Rendered shape question records
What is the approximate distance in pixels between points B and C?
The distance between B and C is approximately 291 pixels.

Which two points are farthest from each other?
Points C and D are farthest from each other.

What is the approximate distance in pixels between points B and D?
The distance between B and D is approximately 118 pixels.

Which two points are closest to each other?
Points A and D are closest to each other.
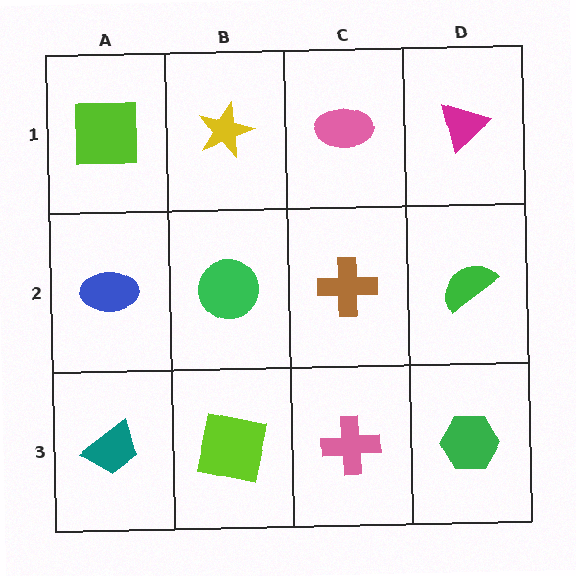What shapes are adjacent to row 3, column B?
A green circle (row 2, column B), a teal trapezoid (row 3, column A), a pink cross (row 3, column C).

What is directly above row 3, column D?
A green semicircle.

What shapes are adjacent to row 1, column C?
A brown cross (row 2, column C), a yellow star (row 1, column B), a magenta triangle (row 1, column D).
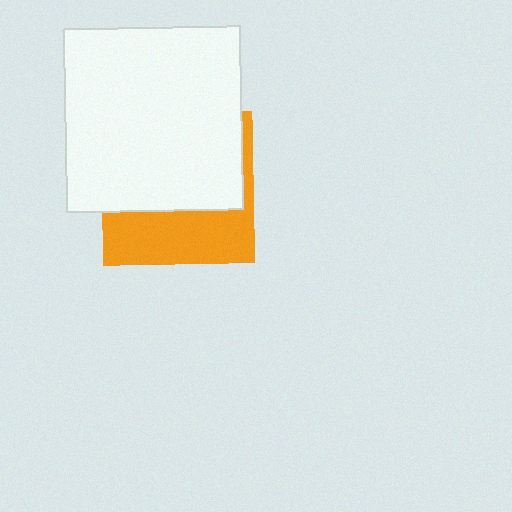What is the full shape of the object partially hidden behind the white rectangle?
The partially hidden object is an orange square.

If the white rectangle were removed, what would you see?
You would see the complete orange square.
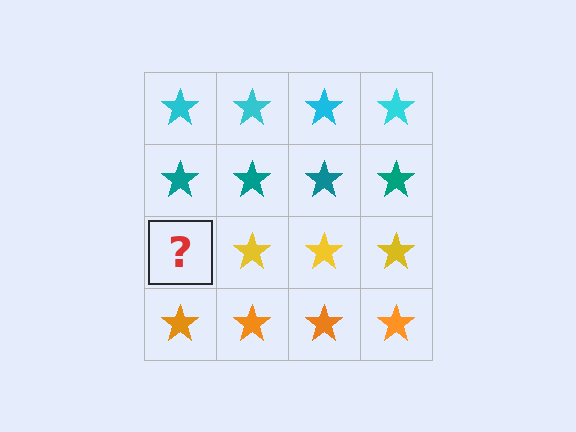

- What to produce:
Go through the listing above and write it all out exactly, leaving out any picture.

- Solution to this problem:
What is the approximate distance in pixels between points B and C?
The distance between B and C is approximately 291 pixels.

Which two points are farthest from each other?
Points C and D are farthest from each other.

What is the approximate distance in pixels between points B and D?
The distance between B and D is approximately 118 pixels.

Which two points are closest to each other?
Points A and D are closest to each other.
What shapes are adjacent to row 3, column B?
A green circle (row 2, column B), a teal trapezoid (row 3, column A), a pink cross (row 3, column C).

What is directly above row 3, column D?
A green semicircle.

What shapes are adjacent to row 1, column C?
A brown cross (row 2, column C), a yellow star (row 1, column B), a magenta triangle (row 1, column D).
What is the full shape of the object partially hidden behind the white rectangle?
The partially hidden object is an orange square.

If the white rectangle were removed, what would you see?
You would see the complete orange square.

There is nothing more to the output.